• [EXERCISE INSTRUCTIONS] Repeat the listing that follows, character for character, minus the pictures.

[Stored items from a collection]
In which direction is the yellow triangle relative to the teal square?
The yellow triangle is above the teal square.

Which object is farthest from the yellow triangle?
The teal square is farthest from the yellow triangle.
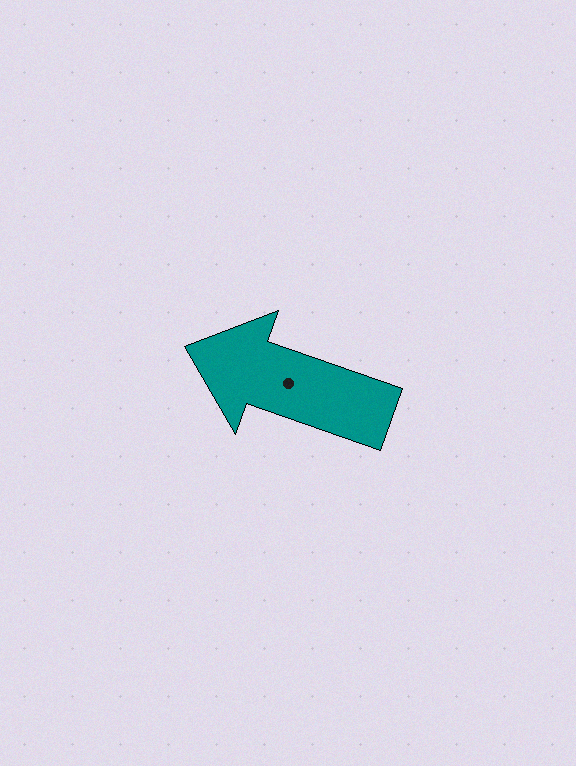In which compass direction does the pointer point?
West.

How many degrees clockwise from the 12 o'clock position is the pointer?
Approximately 289 degrees.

• [TASK RESULT]
In which direction is the yellow triangle relative to the teal square?
The yellow triangle is above the teal square.

Which object is farthest from the yellow triangle?
The teal square is farthest from the yellow triangle.
In which compass direction does the pointer point?
West.

How many degrees clockwise from the 12 o'clock position is the pointer?
Approximately 289 degrees.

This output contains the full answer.